Leave out any picture and return the remaining listing below exactly as given.
--- start ---
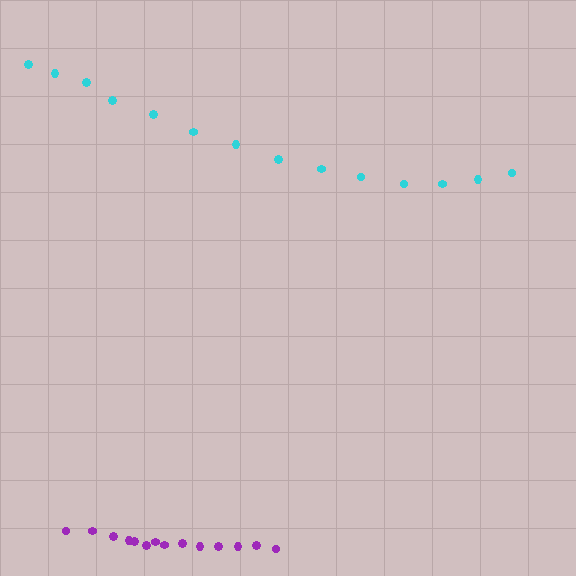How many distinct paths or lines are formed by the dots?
There are 2 distinct paths.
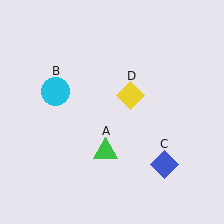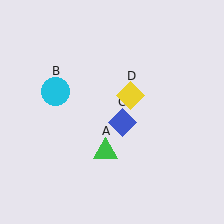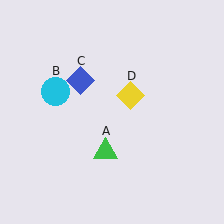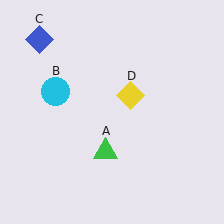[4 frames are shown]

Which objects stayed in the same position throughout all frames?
Green triangle (object A) and cyan circle (object B) and yellow diamond (object D) remained stationary.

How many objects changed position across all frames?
--- end ---
RESPONSE TO THE TASK.
How many distinct paths or lines are formed by the dots?
There are 2 distinct paths.
[4 frames are shown]

Which objects stayed in the same position throughout all frames?
Green triangle (object A) and cyan circle (object B) and yellow diamond (object D) remained stationary.

How many objects changed position across all frames?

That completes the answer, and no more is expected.